§ **EXERCISE TASK**
Pictures stay out of the copy. Please reproduce only the lines between the one holding "What are the grid coordinates of point E?" and the one holding "Where are the", inclusive.

§ **INPUT**
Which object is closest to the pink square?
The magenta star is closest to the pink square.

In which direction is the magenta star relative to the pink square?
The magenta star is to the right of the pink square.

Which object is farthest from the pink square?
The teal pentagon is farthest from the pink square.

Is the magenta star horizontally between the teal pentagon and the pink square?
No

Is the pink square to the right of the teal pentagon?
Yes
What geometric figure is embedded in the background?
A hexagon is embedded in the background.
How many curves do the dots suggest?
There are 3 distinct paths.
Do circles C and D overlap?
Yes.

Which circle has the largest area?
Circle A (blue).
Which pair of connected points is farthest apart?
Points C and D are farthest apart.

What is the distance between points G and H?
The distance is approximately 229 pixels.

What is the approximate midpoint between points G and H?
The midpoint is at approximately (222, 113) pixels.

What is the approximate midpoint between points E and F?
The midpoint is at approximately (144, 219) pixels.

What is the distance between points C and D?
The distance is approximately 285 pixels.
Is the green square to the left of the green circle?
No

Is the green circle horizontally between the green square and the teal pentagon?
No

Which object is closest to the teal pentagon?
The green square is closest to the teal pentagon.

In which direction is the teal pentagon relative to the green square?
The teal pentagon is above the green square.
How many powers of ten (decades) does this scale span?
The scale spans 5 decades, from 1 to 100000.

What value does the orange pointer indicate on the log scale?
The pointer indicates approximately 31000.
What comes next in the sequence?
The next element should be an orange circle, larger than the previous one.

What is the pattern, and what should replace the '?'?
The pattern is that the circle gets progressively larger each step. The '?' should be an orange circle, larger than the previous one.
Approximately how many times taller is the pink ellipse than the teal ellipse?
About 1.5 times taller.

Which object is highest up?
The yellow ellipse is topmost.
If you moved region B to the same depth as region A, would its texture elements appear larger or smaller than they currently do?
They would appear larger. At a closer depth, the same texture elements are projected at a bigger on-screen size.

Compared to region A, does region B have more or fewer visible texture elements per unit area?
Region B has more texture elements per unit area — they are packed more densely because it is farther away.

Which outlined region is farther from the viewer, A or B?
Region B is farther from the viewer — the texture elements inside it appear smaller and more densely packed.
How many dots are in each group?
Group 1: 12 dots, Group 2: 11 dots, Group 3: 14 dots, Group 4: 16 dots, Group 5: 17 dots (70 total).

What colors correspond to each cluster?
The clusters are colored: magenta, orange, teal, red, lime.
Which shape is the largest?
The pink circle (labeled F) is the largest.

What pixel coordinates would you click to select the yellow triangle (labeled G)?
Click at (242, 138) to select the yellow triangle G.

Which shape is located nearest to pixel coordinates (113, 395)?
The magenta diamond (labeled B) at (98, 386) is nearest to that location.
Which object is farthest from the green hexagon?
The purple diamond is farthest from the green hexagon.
* * *
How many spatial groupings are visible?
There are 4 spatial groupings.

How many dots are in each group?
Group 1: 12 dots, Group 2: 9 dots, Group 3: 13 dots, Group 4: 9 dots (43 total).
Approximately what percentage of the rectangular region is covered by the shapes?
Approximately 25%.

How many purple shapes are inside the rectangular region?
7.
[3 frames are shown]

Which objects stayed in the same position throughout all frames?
--
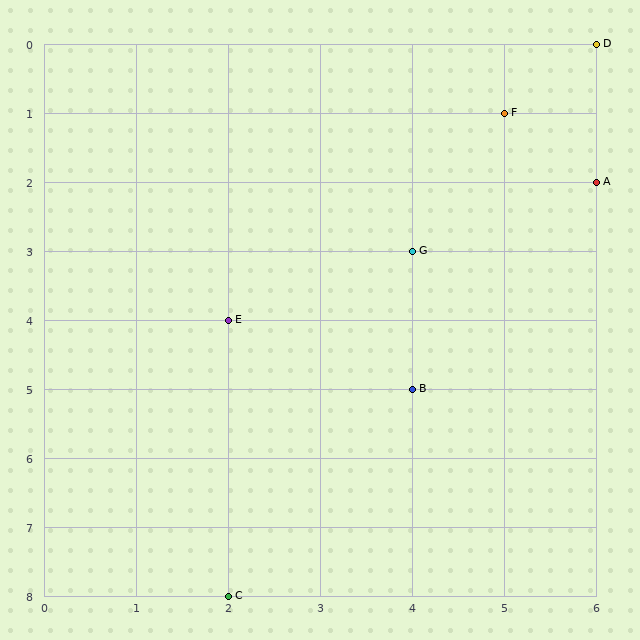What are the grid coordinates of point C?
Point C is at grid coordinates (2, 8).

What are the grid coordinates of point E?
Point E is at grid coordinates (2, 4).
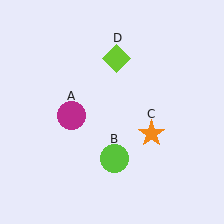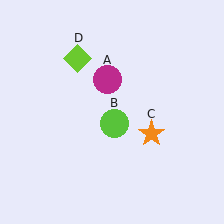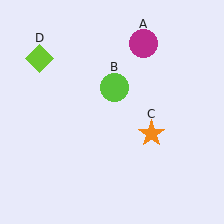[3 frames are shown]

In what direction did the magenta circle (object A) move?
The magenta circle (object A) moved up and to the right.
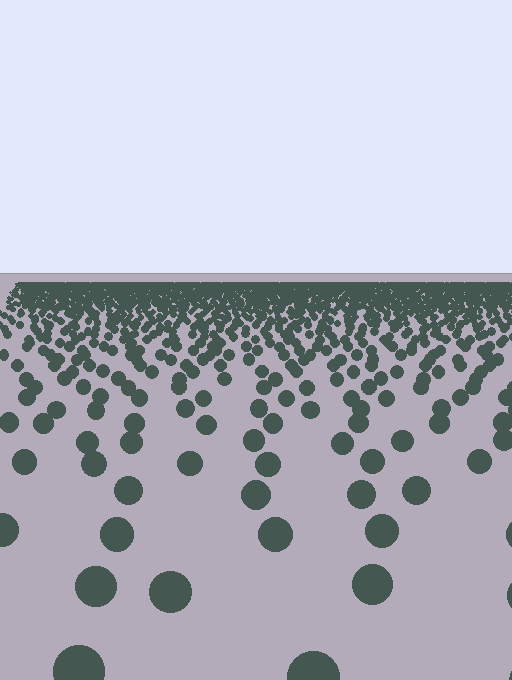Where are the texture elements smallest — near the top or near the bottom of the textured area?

§ **WRITTEN REPLY**
What are the grid coordinates of point E?
Point E is at grid coordinates (2, 4).
[3 frames are shown]

In what direction did the magenta circle (object A) move?
The magenta circle (object A) moved up and to the right.
Where are the texture elements smallest — near the top or near the bottom of the textured area?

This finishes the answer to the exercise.